## INSTRUCTIONS TO FOLLOW:
Any pictures in the records below must be left out when you repeat the lines from the line containing "What is the full" through the line containing "[4 frames are shown]" exactly.

## TASK DATA:
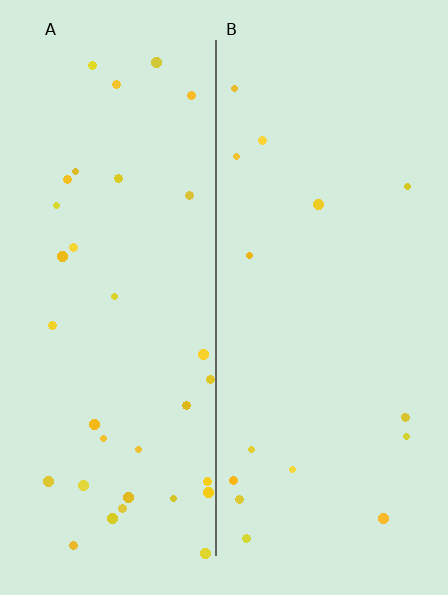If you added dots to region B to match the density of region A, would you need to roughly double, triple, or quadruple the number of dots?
Approximately double.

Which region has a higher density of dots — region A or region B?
A (the left).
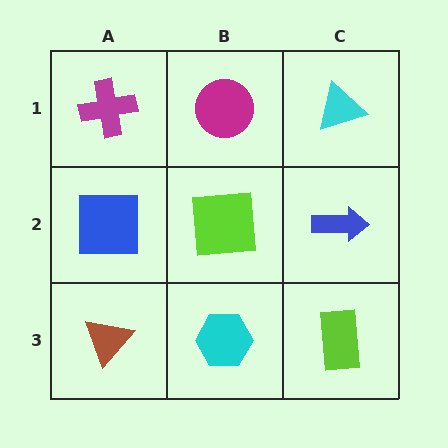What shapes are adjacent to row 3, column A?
A blue square (row 2, column A), a cyan hexagon (row 3, column B).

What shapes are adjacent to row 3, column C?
A blue arrow (row 2, column C), a cyan hexagon (row 3, column B).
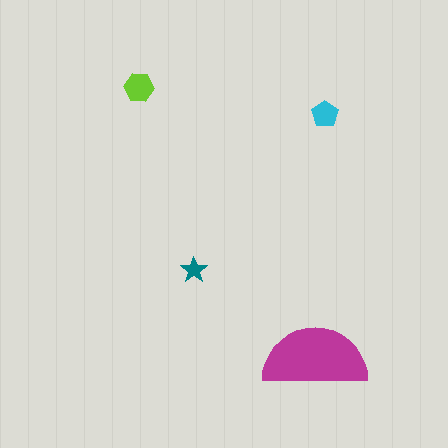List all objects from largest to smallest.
The magenta semicircle, the lime hexagon, the cyan pentagon, the teal star.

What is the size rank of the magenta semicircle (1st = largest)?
1st.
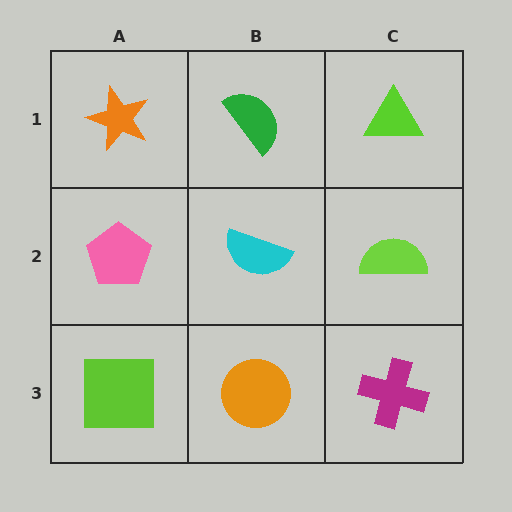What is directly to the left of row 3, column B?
A lime square.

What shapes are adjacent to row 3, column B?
A cyan semicircle (row 2, column B), a lime square (row 3, column A), a magenta cross (row 3, column C).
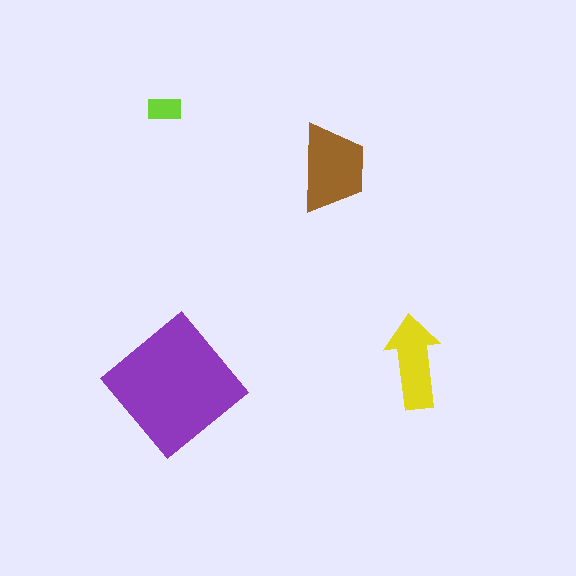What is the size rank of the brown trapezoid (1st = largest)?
2nd.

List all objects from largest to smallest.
The purple diamond, the brown trapezoid, the yellow arrow, the lime rectangle.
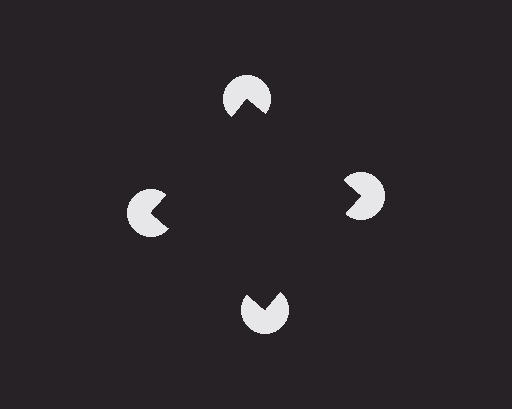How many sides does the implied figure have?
4 sides.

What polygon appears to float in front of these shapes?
An illusory square — its edges are inferred from the aligned wedge cuts in the pac-man discs, not physically drawn.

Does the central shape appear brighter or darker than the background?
It typically appears slightly darker than the background, even though no actual brightness change is drawn.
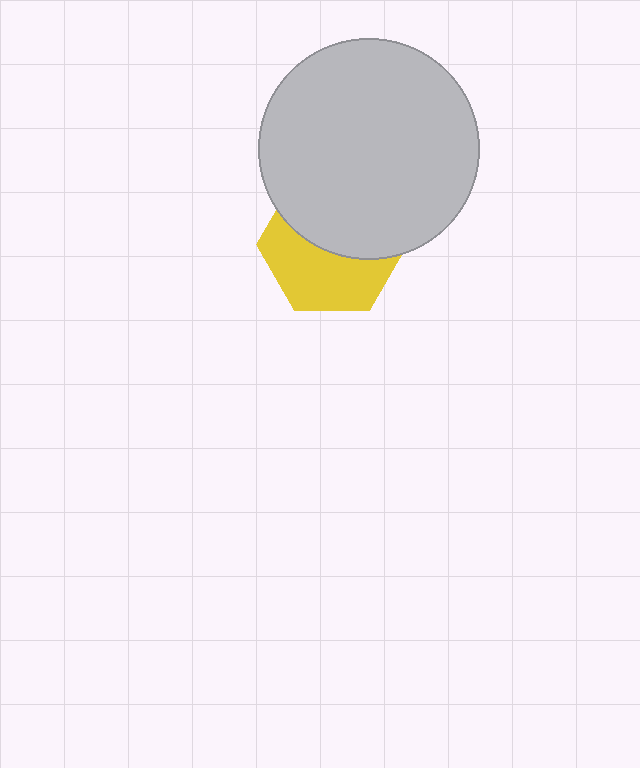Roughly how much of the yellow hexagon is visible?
About half of it is visible (roughly 49%).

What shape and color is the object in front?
The object in front is a light gray circle.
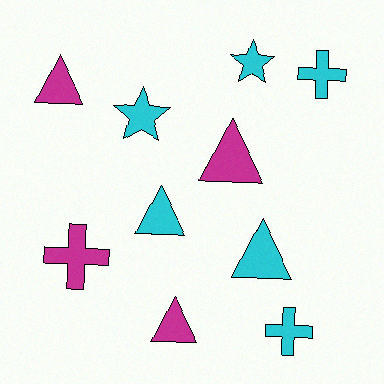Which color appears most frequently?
Cyan, with 6 objects.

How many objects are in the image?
There are 10 objects.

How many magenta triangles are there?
There are 3 magenta triangles.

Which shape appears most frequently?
Triangle, with 5 objects.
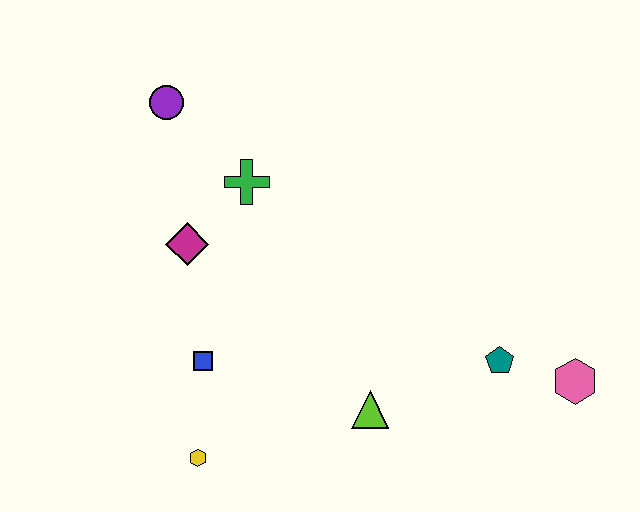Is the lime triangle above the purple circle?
No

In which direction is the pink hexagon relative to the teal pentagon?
The pink hexagon is to the right of the teal pentagon.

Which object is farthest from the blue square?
The pink hexagon is farthest from the blue square.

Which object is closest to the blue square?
The yellow hexagon is closest to the blue square.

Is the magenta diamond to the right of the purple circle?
Yes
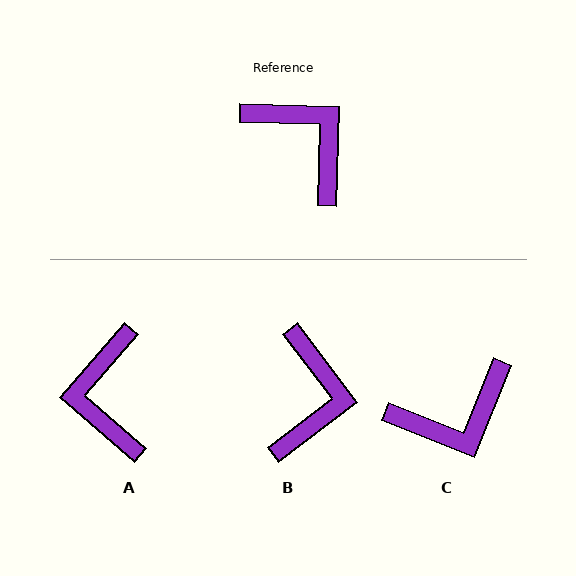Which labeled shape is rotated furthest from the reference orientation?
A, about 141 degrees away.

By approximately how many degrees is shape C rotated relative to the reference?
Approximately 110 degrees clockwise.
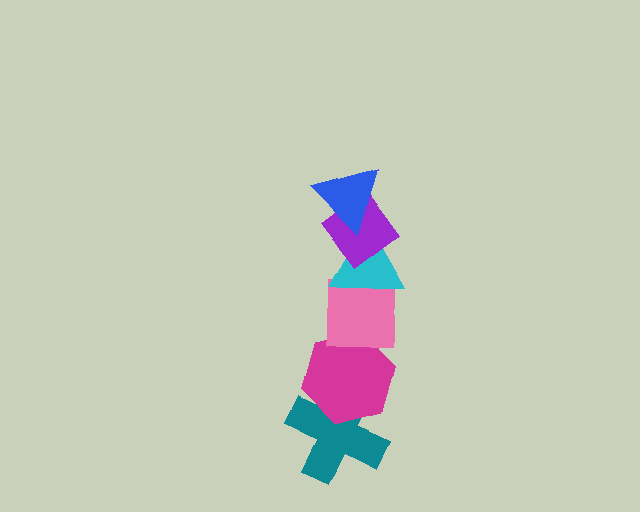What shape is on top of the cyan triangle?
The purple diamond is on top of the cyan triangle.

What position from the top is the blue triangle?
The blue triangle is 1st from the top.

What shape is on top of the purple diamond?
The blue triangle is on top of the purple diamond.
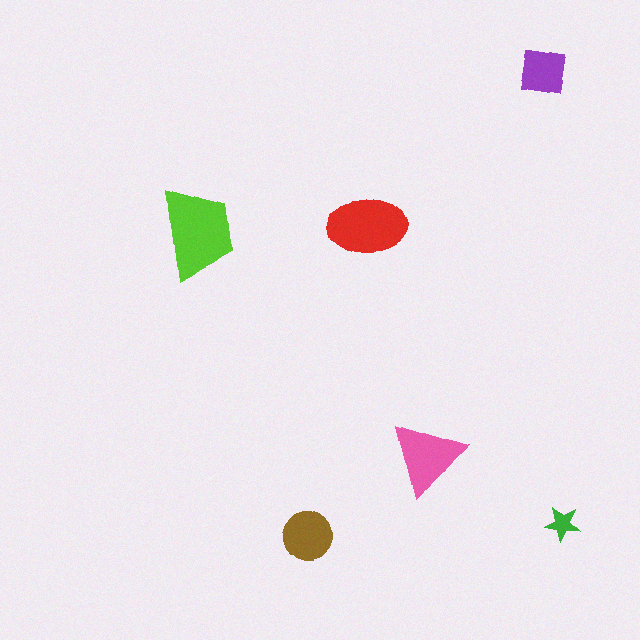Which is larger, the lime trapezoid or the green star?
The lime trapezoid.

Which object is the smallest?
The green star.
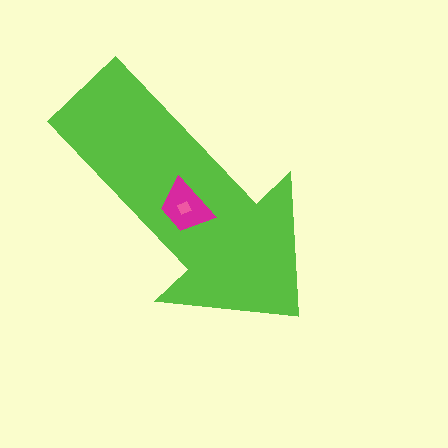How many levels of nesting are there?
3.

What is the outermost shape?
The lime arrow.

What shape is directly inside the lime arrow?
The magenta trapezoid.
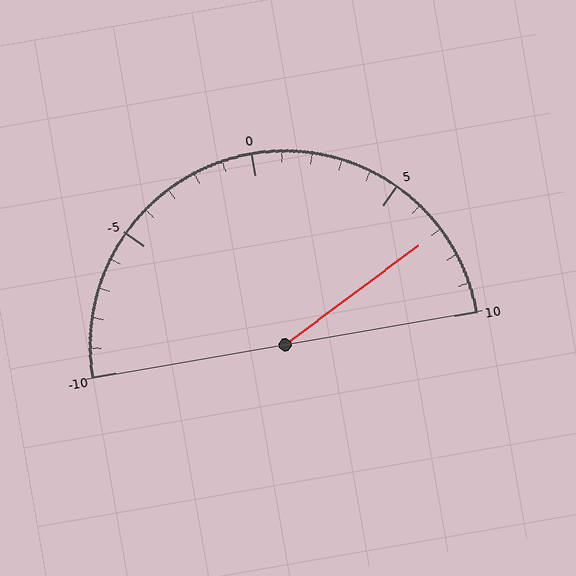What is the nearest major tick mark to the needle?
The nearest major tick mark is 5.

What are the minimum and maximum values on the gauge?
The gauge ranges from -10 to 10.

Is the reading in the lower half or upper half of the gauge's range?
The reading is in the upper half of the range (-10 to 10).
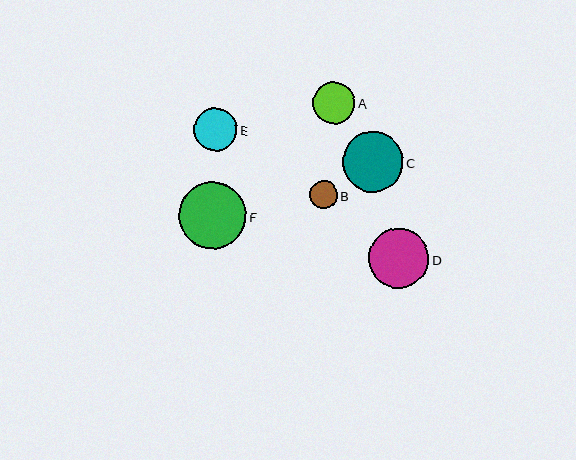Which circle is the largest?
Circle F is the largest with a size of approximately 67 pixels.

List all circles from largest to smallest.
From largest to smallest: F, D, C, E, A, B.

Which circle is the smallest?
Circle B is the smallest with a size of approximately 27 pixels.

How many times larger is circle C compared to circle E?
Circle C is approximately 1.4 times the size of circle E.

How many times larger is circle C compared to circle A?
Circle C is approximately 1.4 times the size of circle A.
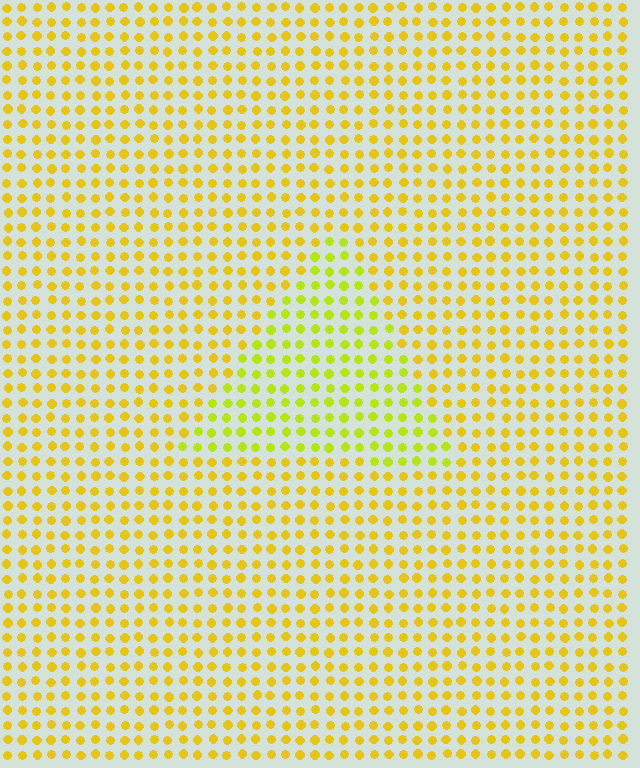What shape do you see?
I see a triangle.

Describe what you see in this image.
The image is filled with small yellow elements in a uniform arrangement. A triangle-shaped region is visible where the elements are tinted to a slightly different hue, forming a subtle color boundary.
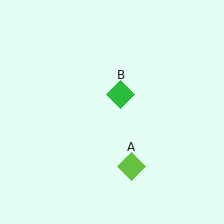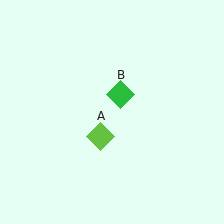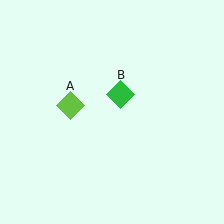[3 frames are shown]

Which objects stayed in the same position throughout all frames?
Green diamond (object B) remained stationary.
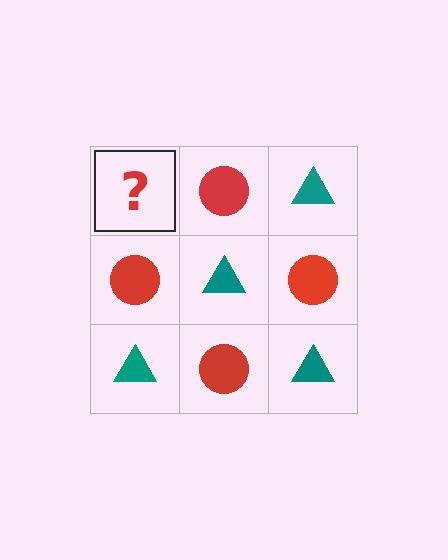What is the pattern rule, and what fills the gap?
The rule is that it alternates teal triangle and red circle in a checkerboard pattern. The gap should be filled with a teal triangle.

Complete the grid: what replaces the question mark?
The question mark should be replaced with a teal triangle.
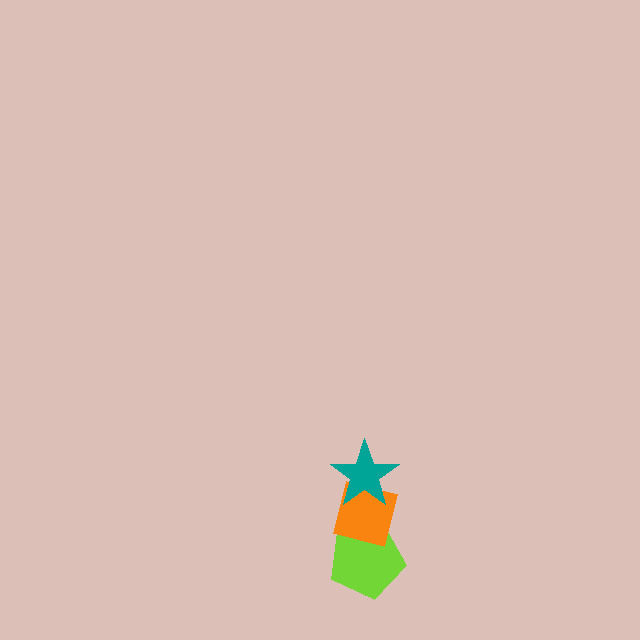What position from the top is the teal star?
The teal star is 1st from the top.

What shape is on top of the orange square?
The teal star is on top of the orange square.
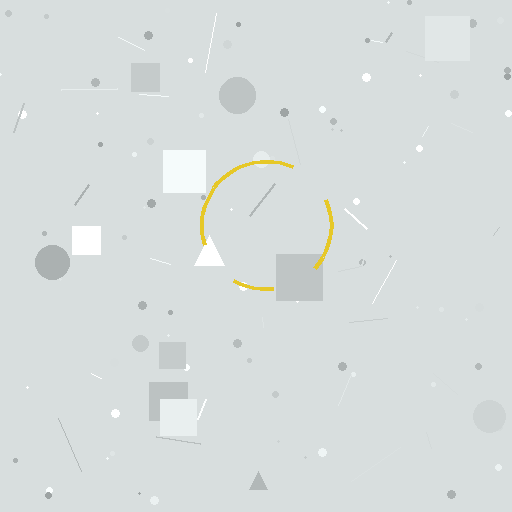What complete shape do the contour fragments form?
The contour fragments form a circle.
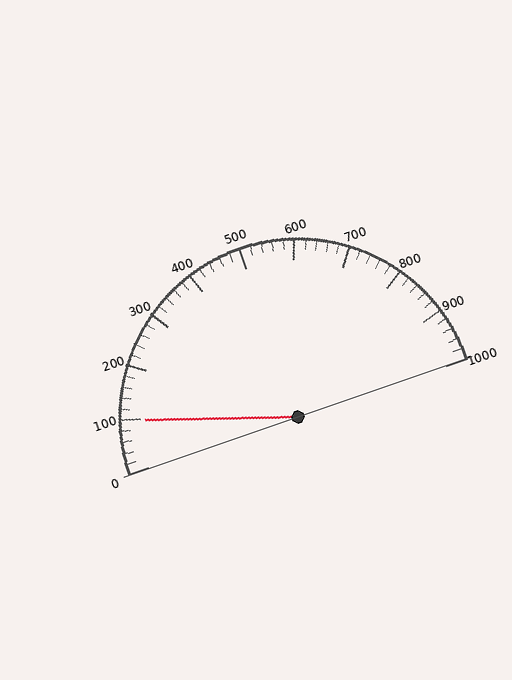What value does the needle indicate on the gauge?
The needle indicates approximately 100.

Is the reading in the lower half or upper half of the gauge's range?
The reading is in the lower half of the range (0 to 1000).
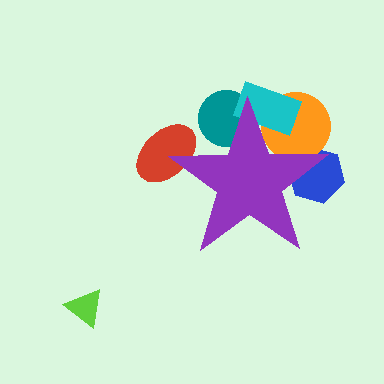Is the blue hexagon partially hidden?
Yes, the blue hexagon is partially hidden behind the purple star.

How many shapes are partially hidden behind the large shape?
5 shapes are partially hidden.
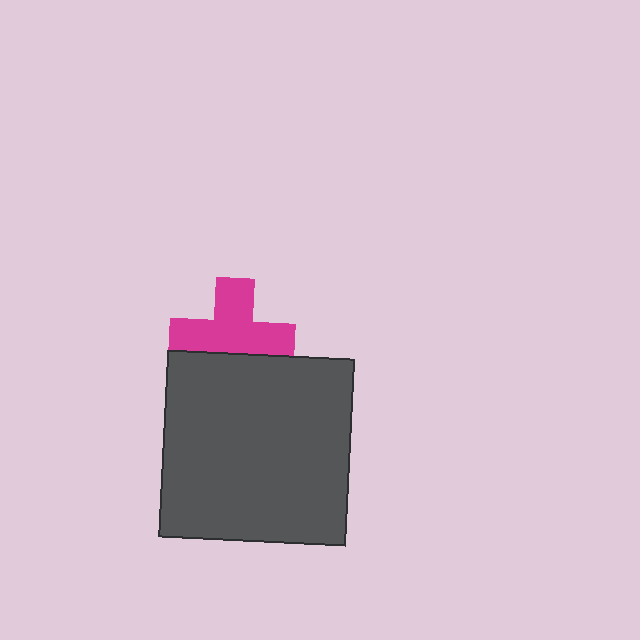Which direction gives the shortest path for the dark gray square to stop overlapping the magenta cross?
Moving down gives the shortest separation.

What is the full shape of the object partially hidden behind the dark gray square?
The partially hidden object is a magenta cross.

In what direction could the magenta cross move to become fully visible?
The magenta cross could move up. That would shift it out from behind the dark gray square entirely.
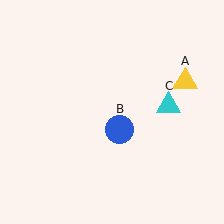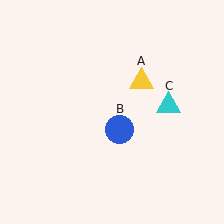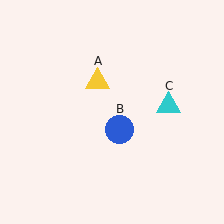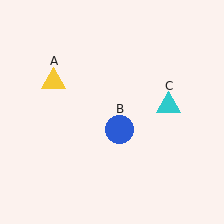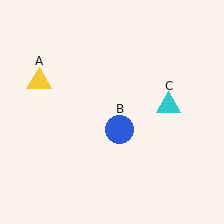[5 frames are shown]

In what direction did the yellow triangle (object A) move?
The yellow triangle (object A) moved left.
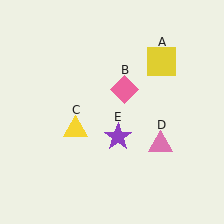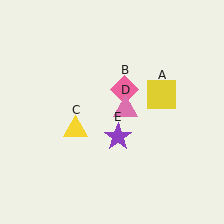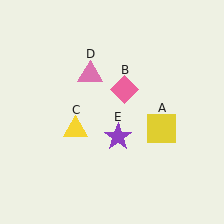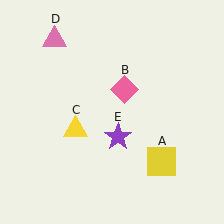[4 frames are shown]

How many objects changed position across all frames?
2 objects changed position: yellow square (object A), pink triangle (object D).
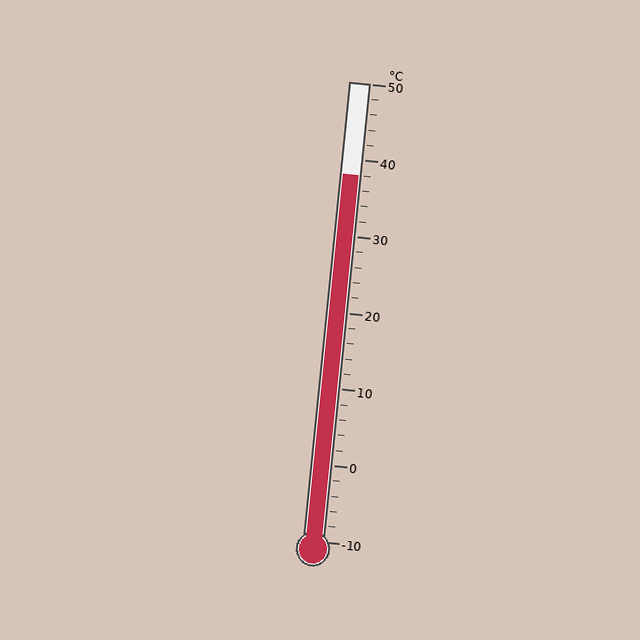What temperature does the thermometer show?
The thermometer shows approximately 38°C.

## EXPECTED ANSWER:
What is the full shape of the object partially hidden behind the dark gray square?
The partially hidden object is a magenta cross.

In what direction could the magenta cross move to become fully visible?
The magenta cross could move up. That would shift it out from behind the dark gray square entirely.
[5 frames are shown]

In what direction did the yellow triangle (object A) move?
The yellow triangle (object A) moved left.
[4 frames are shown]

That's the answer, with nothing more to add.